▸ **SUPPLIED RECORDS**

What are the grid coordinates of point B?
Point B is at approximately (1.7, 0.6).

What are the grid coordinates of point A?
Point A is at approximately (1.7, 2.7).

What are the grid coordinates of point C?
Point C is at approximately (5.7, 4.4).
==
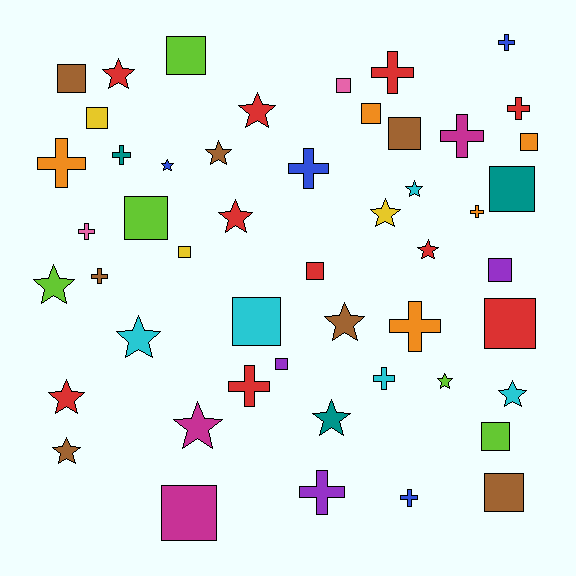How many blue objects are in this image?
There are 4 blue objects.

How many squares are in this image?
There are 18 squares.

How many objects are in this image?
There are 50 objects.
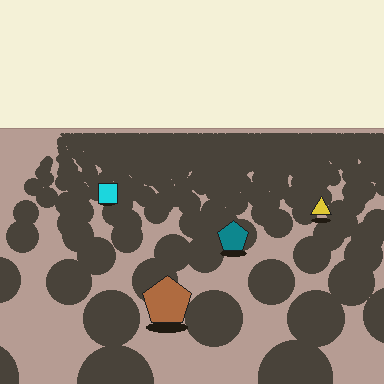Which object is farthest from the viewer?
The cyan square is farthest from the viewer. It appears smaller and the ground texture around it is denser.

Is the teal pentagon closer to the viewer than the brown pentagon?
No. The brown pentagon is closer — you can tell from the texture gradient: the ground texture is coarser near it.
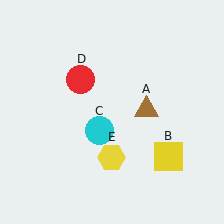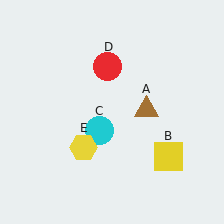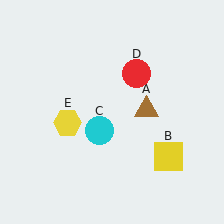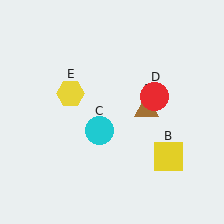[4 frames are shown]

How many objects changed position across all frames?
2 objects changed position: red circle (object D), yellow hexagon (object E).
...
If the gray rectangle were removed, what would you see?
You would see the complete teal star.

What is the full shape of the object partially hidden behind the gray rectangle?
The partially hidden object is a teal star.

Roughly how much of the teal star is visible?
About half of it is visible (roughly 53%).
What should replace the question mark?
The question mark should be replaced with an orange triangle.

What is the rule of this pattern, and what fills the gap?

▸ **WORK TO BE COMPLETED**
Within the listing above, the range opens at the line with "Roughly how much of the teal star is visible?" and closes at the line with "What is the rule". Reproduce exactly the lines of that range, including both ends.

▸ **TASK RESPONSE**
Roughly how much of the teal star is visible?
About half of it is visible (roughly 53%).
What should replace the question mark?
The question mark should be replaced with an orange triangle.

What is the rule of this pattern, and what fills the gap?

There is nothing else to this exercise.